INSTRUCTION:
Leave out every picture. Copy exactly the lines from the one holding "Two things are" through the one holding "Which is larger, the pink".

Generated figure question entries
_ _ _ _ _
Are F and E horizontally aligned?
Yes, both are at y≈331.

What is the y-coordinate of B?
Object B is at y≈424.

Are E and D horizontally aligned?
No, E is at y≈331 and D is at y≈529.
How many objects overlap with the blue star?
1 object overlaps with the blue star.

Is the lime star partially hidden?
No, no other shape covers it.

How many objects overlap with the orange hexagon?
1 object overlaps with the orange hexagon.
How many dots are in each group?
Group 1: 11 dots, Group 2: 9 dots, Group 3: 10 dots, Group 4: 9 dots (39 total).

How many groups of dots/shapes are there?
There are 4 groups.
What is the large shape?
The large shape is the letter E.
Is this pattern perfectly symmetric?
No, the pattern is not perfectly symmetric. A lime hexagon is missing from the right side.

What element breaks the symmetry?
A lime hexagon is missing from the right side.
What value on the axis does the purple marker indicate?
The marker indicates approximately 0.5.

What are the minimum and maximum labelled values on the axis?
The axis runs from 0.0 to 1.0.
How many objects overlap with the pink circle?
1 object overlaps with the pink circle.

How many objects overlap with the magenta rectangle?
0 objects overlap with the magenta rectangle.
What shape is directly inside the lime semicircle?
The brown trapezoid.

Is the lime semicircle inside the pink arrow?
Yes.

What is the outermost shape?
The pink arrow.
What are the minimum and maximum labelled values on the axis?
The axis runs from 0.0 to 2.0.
_ _ _ _ _
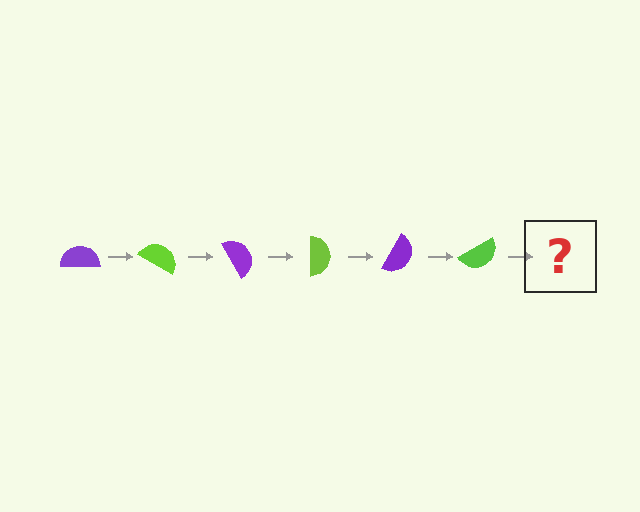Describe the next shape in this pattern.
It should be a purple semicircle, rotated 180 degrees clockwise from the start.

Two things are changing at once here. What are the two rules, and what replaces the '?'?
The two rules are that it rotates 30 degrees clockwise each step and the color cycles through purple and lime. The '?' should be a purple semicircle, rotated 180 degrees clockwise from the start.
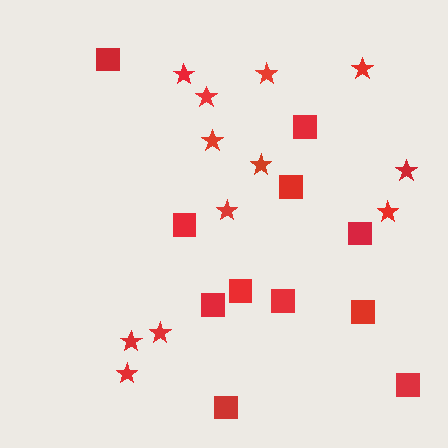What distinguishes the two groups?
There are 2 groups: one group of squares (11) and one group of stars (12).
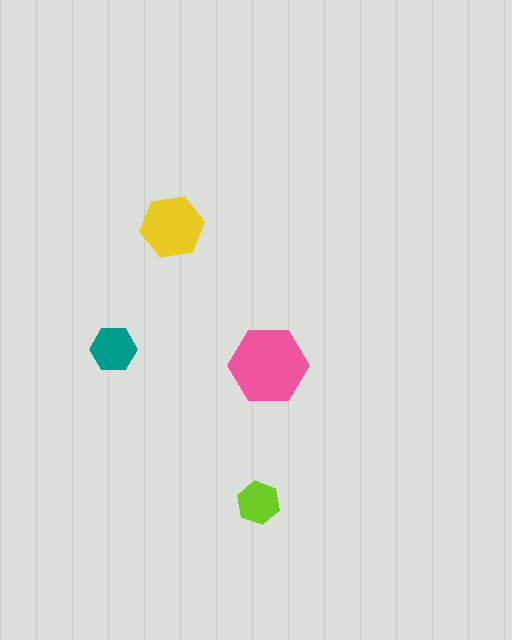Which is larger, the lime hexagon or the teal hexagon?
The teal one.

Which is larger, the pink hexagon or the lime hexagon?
_ _ _ _ _
EXERCISE SOLUTION:
Two things are changing at once here. What are the two rules, and what replaces the '?'?
The two rules are that it rotates 30 degrees clockwise each step and the color cycles through purple and lime. The '?' should be a purple semicircle, rotated 180 degrees clockwise from the start.
What distinguishes the two groups?
There are 2 groups: one group of squares (11) and one group of stars (12).
Which is larger, the lime hexagon or the teal hexagon?
The teal one.

Which is larger, the pink hexagon or the lime hexagon?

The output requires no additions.